## AIM
Copy exactly the lines from the one containing "What shapes are" through the one containing "How many shapes", both included, and nothing else.

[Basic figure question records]
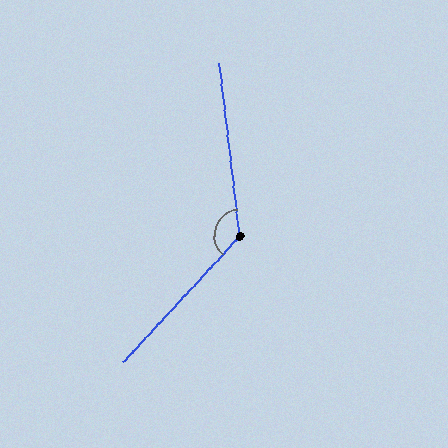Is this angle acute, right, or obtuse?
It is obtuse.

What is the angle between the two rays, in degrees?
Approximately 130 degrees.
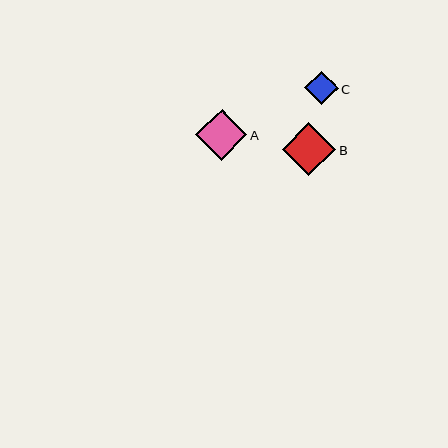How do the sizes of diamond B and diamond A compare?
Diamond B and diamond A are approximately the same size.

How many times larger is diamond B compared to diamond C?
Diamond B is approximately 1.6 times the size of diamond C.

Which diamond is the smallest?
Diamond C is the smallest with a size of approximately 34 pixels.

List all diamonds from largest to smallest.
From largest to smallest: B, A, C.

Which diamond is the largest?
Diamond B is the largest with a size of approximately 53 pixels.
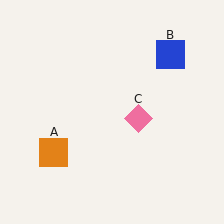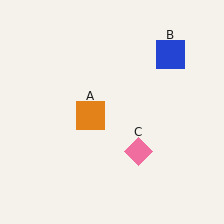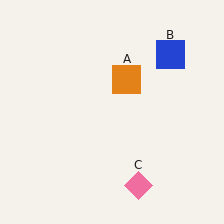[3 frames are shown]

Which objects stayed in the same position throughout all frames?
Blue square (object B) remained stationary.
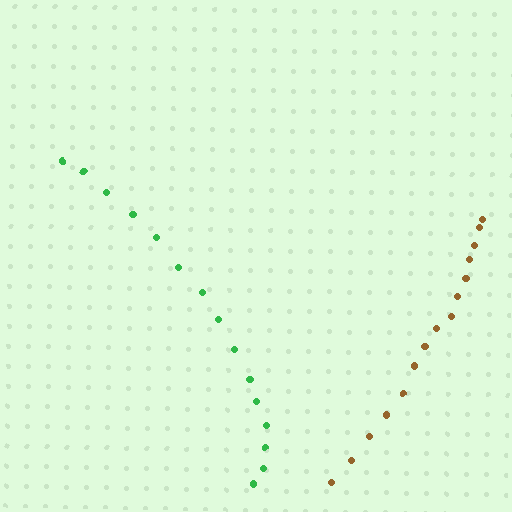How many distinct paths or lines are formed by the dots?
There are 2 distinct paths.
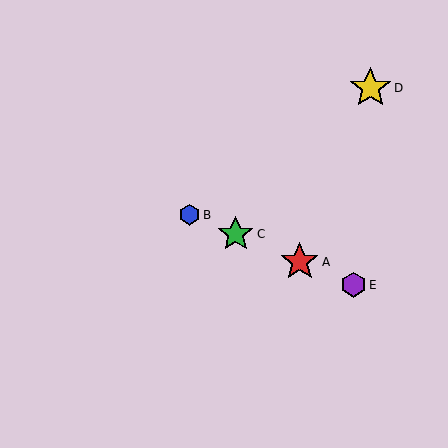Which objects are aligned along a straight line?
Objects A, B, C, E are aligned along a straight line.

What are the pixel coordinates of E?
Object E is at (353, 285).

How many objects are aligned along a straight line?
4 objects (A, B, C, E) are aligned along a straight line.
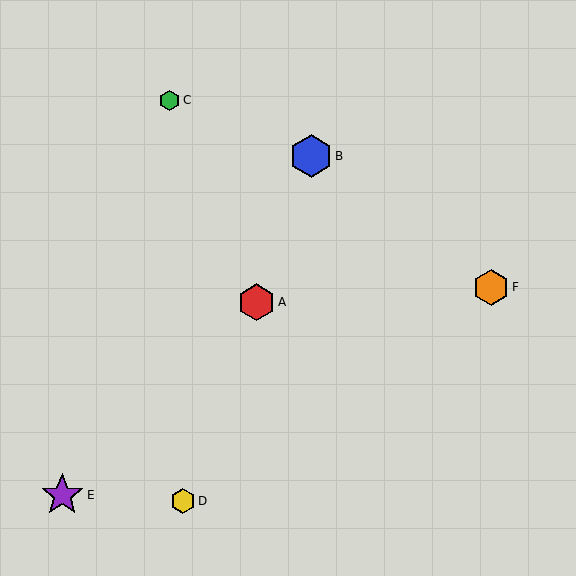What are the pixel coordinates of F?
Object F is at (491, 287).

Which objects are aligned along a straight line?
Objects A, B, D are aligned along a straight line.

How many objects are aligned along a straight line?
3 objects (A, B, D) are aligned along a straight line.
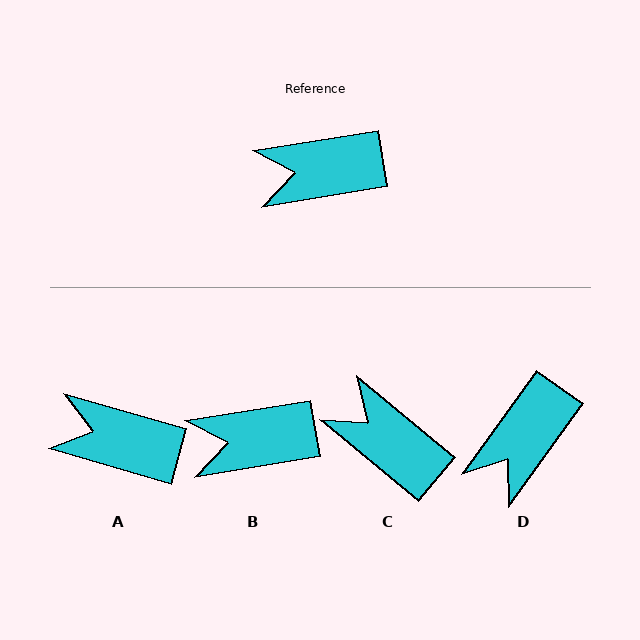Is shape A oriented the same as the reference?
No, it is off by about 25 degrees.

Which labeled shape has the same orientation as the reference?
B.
---
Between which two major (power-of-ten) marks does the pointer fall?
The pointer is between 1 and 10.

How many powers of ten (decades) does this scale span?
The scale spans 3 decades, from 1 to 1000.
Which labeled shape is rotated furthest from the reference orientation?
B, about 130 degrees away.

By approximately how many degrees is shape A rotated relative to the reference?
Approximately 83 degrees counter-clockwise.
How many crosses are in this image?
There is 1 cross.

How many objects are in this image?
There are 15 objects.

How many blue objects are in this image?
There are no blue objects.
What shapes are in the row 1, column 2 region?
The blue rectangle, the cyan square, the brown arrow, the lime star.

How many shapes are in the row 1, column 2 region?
---
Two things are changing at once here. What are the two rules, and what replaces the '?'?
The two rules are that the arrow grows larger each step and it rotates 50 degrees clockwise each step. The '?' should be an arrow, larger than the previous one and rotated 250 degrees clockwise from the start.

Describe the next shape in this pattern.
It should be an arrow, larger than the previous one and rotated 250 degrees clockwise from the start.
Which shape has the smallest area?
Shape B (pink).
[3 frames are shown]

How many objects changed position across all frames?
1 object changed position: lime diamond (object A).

## RESULT OF THIS EXERCISE
What shapes are in the row 1, column 2 region?
The blue rectangle, the cyan square, the brown arrow, the lime star.

How many shapes are in the row 1, column 2 region?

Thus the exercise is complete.